Stated task: What's needed is an exact copy of the lines from the one that contains "Which object is the smallest?" to the end of the data below, leaving the pictures out.

Questions about figures and their features:

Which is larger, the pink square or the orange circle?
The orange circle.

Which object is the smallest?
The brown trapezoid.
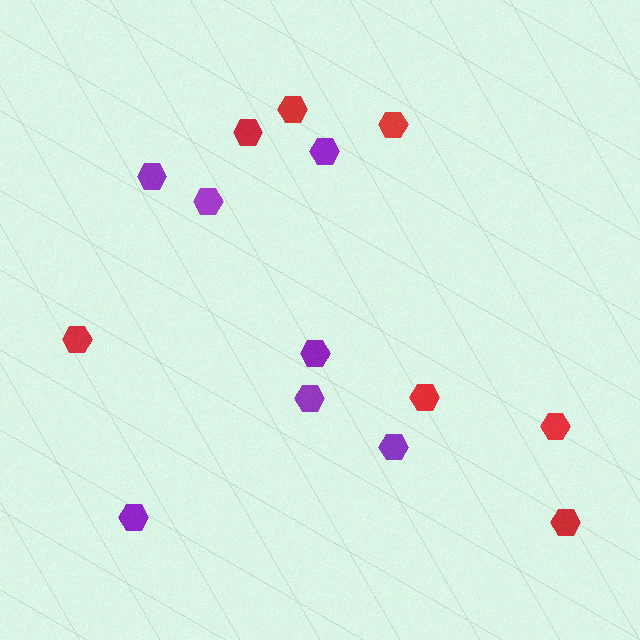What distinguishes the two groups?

Task result:
Which object is the smallest?
The brown trapezoid.
What distinguishes the two groups?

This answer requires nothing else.